• _Problem description_:
From the line with "How does the" to the line with "Which cluster is the most densely packed?", both lines included, set down exactly those lines, please, and no others.

**********

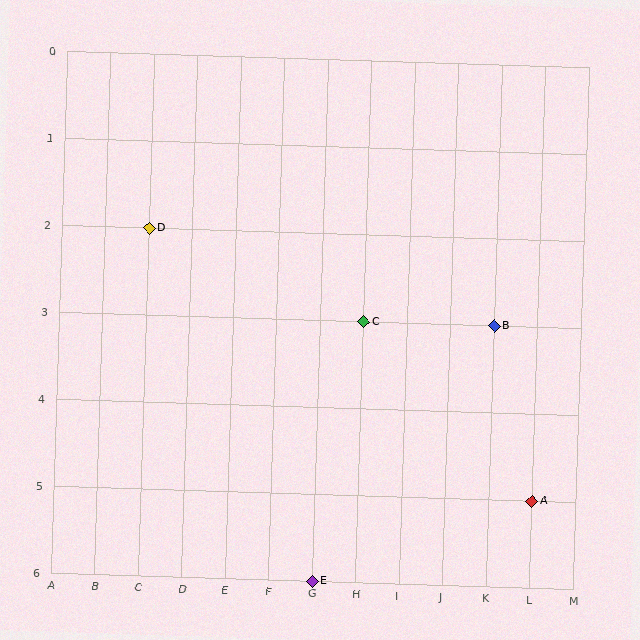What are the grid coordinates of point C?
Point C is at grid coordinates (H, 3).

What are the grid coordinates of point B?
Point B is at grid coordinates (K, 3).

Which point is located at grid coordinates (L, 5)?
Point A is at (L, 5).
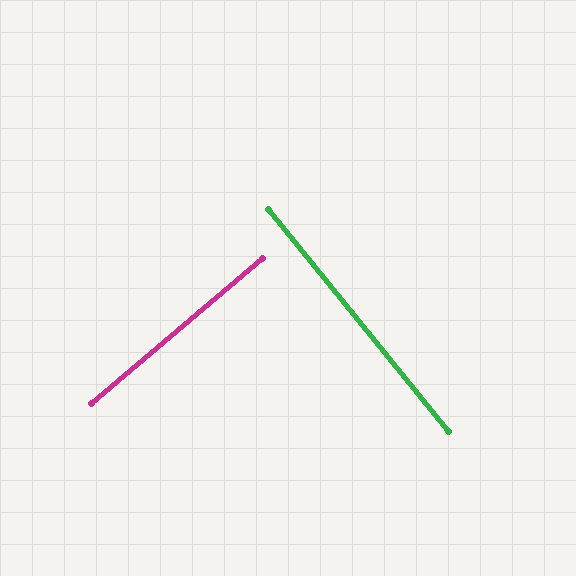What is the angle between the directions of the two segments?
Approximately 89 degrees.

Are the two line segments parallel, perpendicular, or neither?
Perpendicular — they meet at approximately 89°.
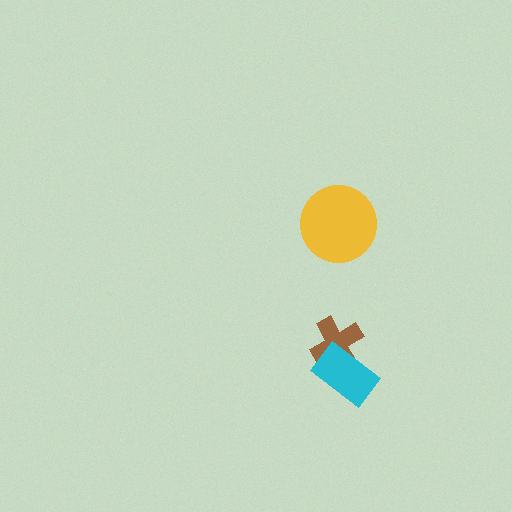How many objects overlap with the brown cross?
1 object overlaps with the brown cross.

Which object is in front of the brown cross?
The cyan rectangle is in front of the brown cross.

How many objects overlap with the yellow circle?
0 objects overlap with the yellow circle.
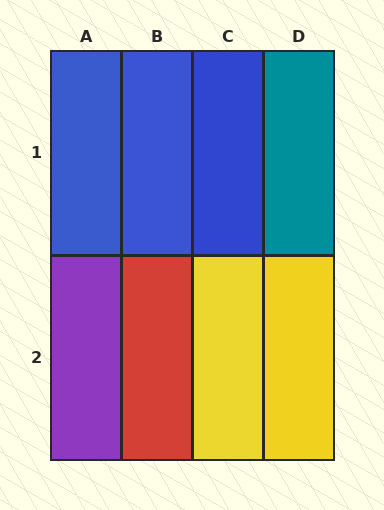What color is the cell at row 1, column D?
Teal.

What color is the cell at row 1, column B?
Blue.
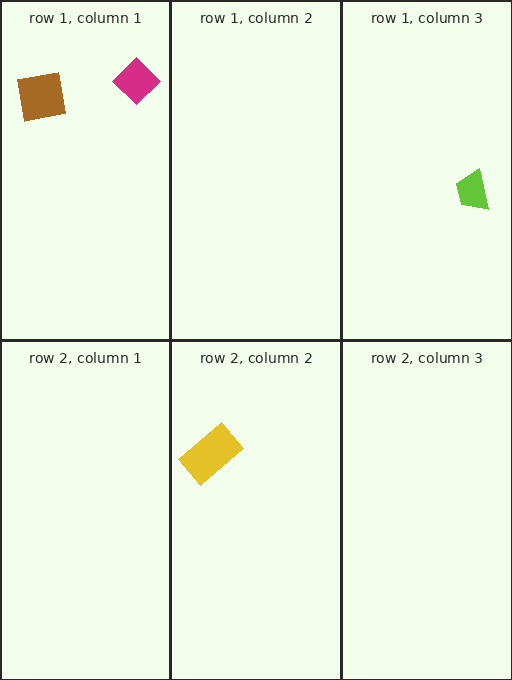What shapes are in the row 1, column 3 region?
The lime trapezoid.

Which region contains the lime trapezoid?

**********

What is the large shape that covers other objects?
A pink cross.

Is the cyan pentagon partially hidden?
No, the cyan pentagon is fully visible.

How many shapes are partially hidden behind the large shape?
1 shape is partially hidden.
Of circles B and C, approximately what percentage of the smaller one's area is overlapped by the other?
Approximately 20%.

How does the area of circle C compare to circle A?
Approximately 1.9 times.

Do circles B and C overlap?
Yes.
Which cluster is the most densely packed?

**********

• _Task result_:
How does the area of circle C compare to circle A?
Approximately 1.9 times.

Do circles B and C overlap?
Yes.
Which cluster is the most densely packed?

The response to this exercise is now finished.